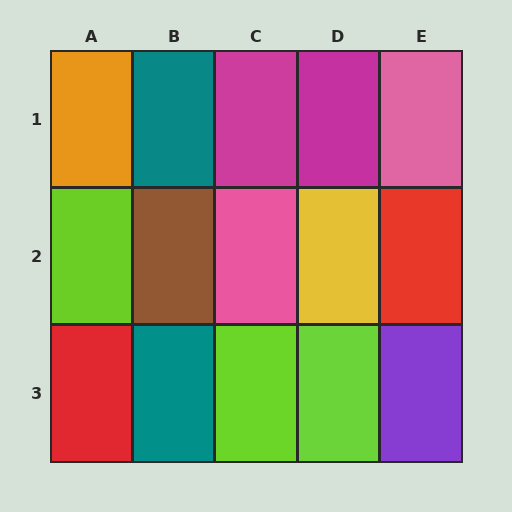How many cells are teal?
2 cells are teal.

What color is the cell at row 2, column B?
Brown.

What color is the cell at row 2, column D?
Yellow.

The problem — Quote every line of the records above exactly; no picture is to be copied.

Expected answer —
How many cells are teal?
2 cells are teal.

What color is the cell at row 2, column B?
Brown.

What color is the cell at row 2, column D?
Yellow.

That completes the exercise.